§ TASK DETAILS:
The material below holds a span beginning at the line with "How is the boundary" and ending at the line with "Is the pink". Quote that span exactly, both ends included, and only that span.

§ RECORD EXTRACTS:
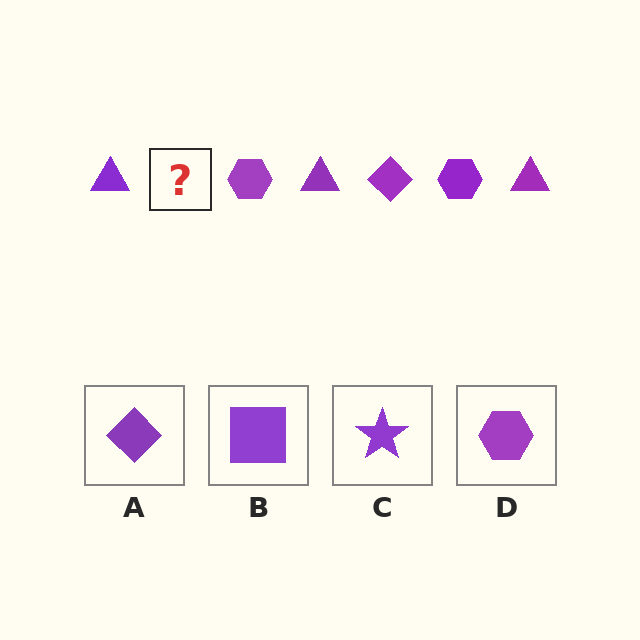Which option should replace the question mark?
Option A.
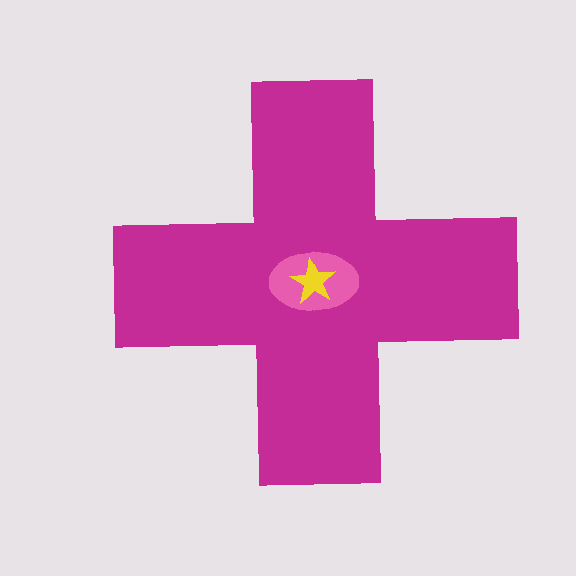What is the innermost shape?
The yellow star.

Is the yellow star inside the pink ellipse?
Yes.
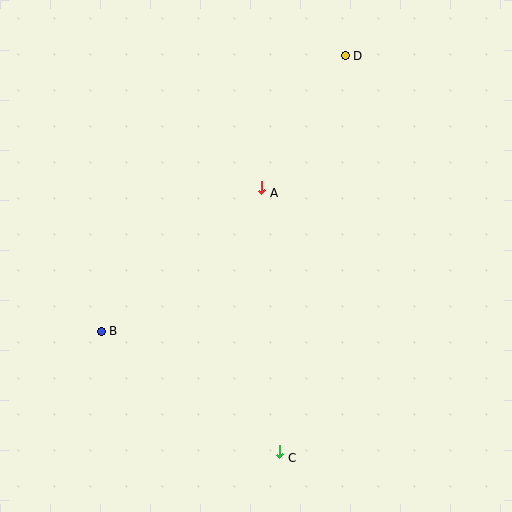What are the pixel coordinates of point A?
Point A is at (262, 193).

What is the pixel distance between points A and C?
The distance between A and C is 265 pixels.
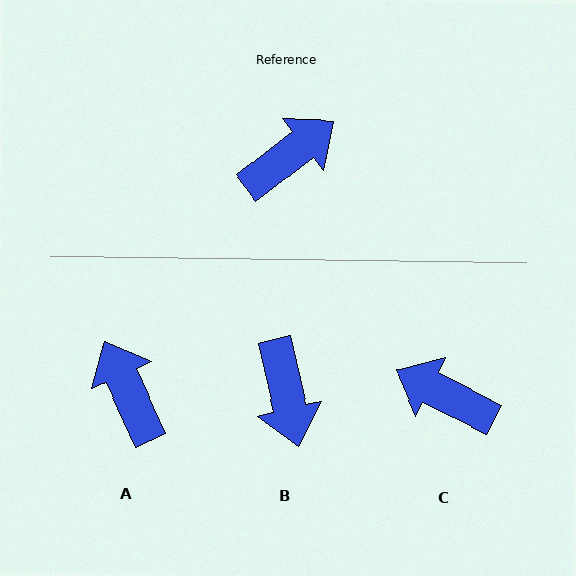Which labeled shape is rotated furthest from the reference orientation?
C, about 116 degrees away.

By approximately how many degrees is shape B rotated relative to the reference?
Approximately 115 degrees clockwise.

==

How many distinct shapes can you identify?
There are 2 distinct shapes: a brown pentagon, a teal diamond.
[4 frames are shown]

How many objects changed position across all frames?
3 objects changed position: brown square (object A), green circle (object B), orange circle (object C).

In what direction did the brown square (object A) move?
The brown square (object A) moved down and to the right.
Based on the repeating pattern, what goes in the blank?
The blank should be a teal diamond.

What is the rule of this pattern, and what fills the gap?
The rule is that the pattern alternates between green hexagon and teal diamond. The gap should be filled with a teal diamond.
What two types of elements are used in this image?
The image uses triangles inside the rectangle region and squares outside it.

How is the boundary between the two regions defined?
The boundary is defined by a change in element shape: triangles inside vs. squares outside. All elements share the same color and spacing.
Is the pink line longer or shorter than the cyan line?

§ RESPONSE TO THIS TASK:
How is the boundary between the two regions defined?
The boundary is defined by a change in element shape: triangles inside vs. squares outside. All elements share the same color and spacing.
Is the pink line longer or shorter than the cyan line?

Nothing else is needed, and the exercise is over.